- [Problem description]:
Transcribe everything in the data word for word. Pictures are left out.

○ ○ ○ ○ ○ ○ ○

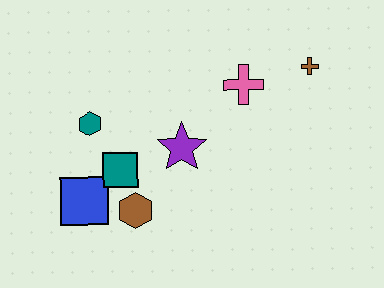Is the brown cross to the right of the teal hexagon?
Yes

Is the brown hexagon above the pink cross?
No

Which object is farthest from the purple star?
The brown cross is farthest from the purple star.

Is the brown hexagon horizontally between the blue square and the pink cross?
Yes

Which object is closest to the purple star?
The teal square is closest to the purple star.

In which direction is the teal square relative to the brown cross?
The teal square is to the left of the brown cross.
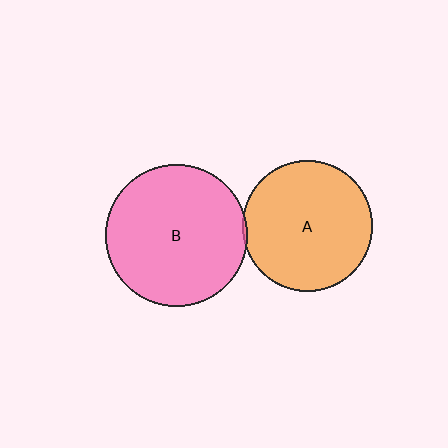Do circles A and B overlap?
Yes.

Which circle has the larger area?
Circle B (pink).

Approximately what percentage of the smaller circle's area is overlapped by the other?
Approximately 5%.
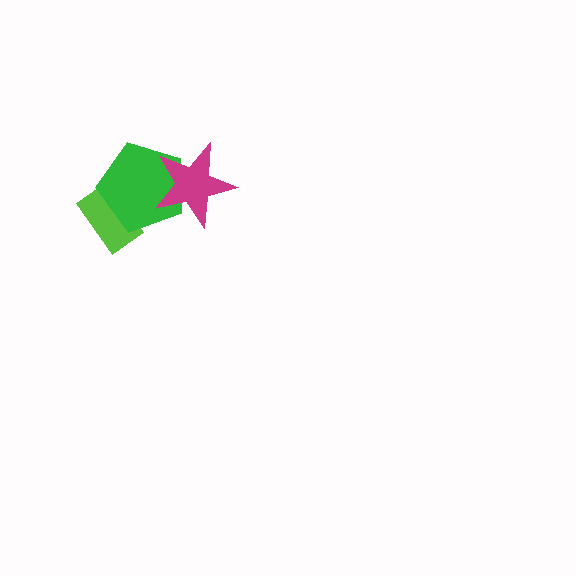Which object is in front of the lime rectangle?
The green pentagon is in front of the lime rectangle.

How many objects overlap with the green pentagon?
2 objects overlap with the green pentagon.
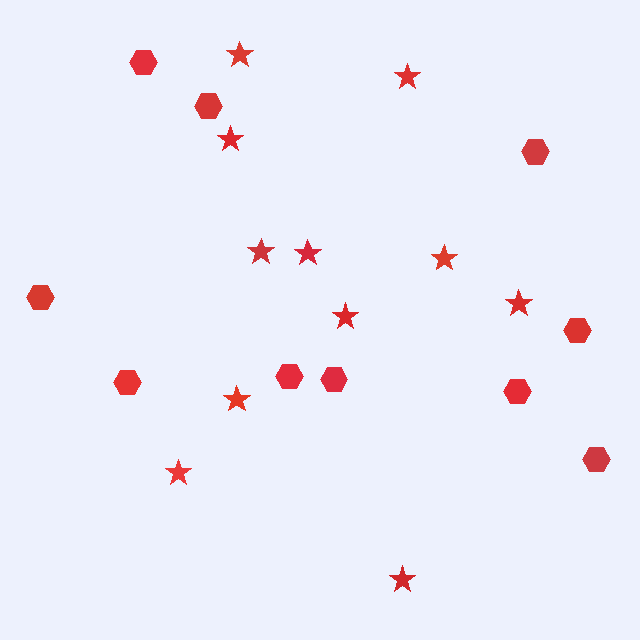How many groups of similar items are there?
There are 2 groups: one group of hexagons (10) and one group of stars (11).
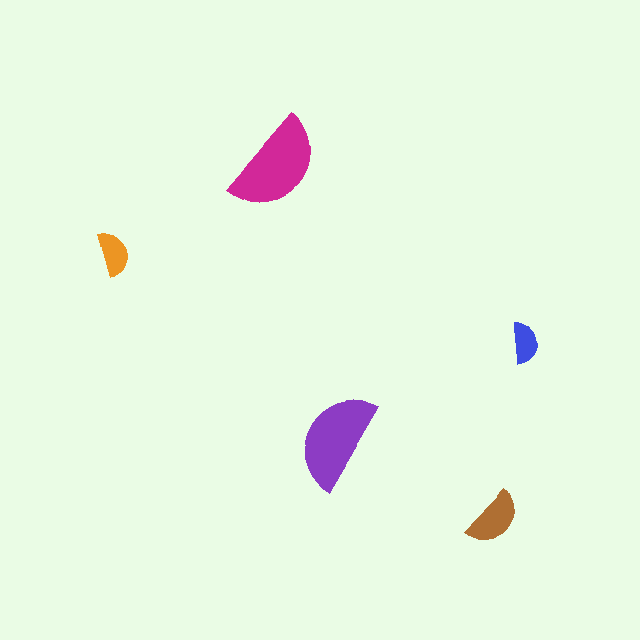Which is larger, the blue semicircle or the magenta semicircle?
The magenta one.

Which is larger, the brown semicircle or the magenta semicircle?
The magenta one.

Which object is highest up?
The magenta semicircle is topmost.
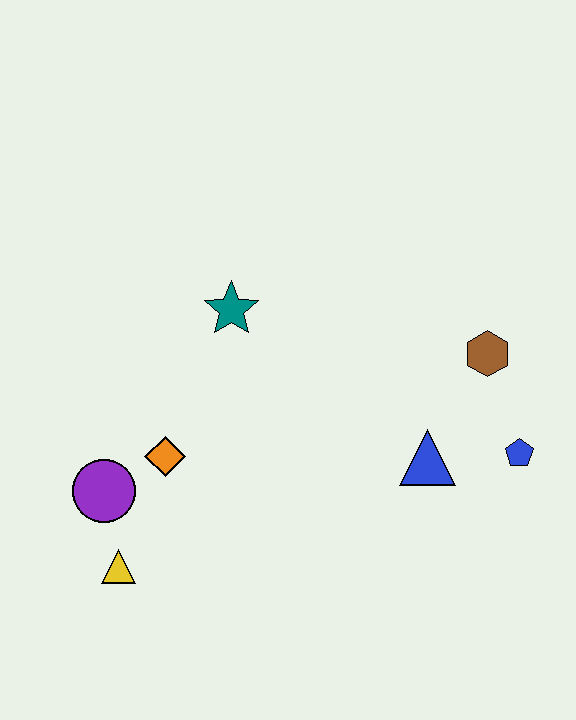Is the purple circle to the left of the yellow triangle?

○ ○ ○ ○ ○ ○ ○

- [Response for this exercise]:
Is the brown cross to the right of the teal hexagon?
Yes

Is the brown hexagon above the pink cross?
No

Which object is farthest from the purple star?
The brown cross is farthest from the purple star.

Is the brown hexagon horizontally between the blue square and the pink cross?
Yes

Which object is closest to the purple star?
The teal square is closest to the purple star.

In which direction is the teal square relative to the brown cross?
The teal square is to the left of the brown cross.
Do circles A and B overlap?
Yes.

Which circle has the larger area?
Circle B (pink).

Approximately what percentage of the smaller circle's area is overlapped by the other?
Approximately 5%.
Which object is in front of the lime rectangle?
The green pentagon is in front of the lime rectangle.

How many objects overlap with the green pentagon?
2 objects overlap with the green pentagon.
How many groups of similar items are there?
There are 2 groups: one group of hexagons (10) and one group of stars (11).
Which is larger, the blue semicircle or the magenta semicircle?
The magenta one.

Which is larger, the brown semicircle or the magenta semicircle?
The magenta one.

Which object is highest up?
The magenta semicircle is topmost.
Is the purple circle to the left of the yellow triangle?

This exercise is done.